__Work to be completed__: Within the records below, find each line that holds the string "shown", then copy it.

(Dataset entries on geometric forms)
= = = =

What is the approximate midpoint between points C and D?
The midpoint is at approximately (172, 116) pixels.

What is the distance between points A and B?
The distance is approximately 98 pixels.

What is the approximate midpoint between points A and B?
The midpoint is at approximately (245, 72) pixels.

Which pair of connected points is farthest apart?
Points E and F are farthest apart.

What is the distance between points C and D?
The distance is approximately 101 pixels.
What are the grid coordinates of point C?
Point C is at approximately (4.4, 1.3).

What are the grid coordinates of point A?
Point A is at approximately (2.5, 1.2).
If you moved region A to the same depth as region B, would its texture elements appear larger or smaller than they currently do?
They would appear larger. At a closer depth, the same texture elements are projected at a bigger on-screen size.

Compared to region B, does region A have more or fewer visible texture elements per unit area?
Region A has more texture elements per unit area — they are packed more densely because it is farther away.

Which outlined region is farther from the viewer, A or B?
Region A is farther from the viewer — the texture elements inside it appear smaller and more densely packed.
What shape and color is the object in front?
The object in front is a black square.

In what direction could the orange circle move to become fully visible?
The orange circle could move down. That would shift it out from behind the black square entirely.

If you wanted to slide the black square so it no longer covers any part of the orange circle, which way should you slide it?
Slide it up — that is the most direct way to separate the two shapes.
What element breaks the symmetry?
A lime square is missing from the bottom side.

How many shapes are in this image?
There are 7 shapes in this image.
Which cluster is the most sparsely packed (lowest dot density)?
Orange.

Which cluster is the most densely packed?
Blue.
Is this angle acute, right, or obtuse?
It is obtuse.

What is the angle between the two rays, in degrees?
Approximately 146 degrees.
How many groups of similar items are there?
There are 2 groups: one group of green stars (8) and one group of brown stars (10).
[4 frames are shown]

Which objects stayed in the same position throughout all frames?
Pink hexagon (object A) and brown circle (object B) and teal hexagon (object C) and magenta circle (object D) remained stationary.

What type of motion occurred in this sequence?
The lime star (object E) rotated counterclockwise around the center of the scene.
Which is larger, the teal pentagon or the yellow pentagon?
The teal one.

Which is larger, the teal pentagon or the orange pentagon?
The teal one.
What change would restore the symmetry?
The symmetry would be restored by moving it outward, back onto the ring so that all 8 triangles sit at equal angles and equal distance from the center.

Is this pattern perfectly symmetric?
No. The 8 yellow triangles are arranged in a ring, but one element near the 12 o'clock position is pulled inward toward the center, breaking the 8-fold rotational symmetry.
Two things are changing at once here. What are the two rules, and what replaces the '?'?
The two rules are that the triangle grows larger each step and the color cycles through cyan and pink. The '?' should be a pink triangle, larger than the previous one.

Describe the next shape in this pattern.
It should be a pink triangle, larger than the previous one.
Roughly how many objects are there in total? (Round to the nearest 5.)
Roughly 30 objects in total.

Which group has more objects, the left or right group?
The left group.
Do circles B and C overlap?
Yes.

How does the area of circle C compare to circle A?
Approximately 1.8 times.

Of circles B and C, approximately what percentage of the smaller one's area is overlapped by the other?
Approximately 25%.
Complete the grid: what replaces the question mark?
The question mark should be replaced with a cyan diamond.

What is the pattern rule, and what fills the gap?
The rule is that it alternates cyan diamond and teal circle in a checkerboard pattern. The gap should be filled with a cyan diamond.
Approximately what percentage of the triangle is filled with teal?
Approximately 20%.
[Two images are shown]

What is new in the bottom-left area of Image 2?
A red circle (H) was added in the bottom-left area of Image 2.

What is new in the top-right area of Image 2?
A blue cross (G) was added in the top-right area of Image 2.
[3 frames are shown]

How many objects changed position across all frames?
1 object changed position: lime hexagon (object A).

= = = =

__Answer in full__:
[4 frames are shown]
[Two images are shown]
[3 frames are shown]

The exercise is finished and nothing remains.